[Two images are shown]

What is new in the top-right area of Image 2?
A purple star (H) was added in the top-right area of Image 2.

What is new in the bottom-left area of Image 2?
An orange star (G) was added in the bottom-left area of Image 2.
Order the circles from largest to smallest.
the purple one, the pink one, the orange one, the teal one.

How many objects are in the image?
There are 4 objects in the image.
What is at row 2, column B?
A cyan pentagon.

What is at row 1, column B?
...
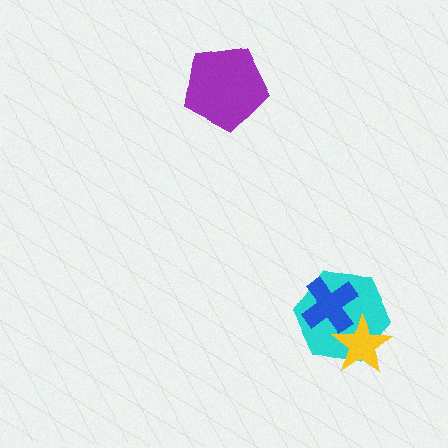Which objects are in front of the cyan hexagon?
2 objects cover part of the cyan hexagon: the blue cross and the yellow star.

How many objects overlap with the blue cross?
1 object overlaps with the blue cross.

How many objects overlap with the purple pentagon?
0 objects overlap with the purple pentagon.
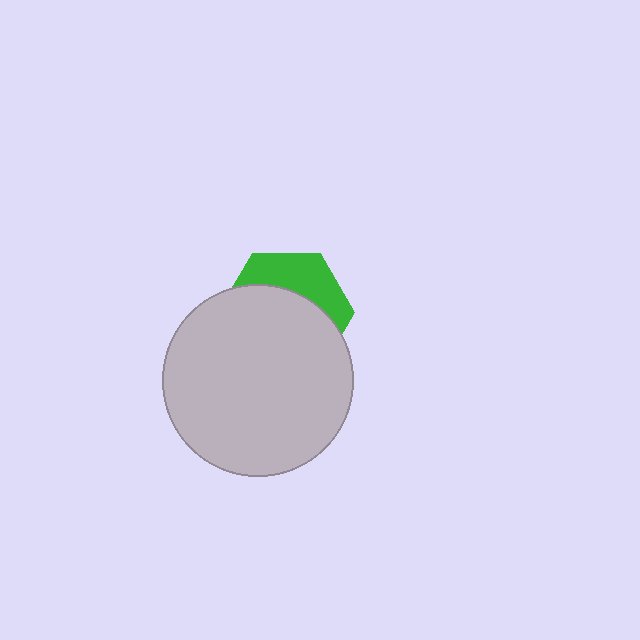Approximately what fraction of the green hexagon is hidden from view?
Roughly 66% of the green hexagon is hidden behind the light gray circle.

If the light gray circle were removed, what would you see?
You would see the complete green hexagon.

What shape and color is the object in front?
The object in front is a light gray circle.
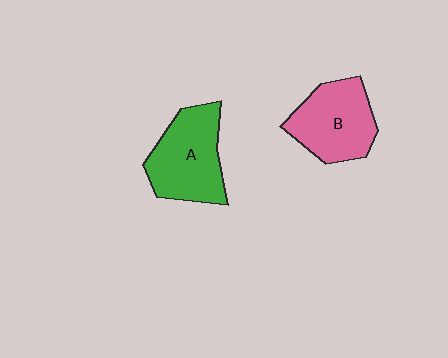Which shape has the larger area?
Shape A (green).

Task
Retype exactly the lines above, from the one with "Order the circles from largest to smallest." through the one with "What is at row 1, column B?", inclusive.

Full response
Order the circles from largest to smallest.
the purple one, the pink one, the orange one, the teal one.

How many objects are in the image?
There are 4 objects in the image.
What is at row 2, column B?
A cyan pentagon.

What is at row 1, column B?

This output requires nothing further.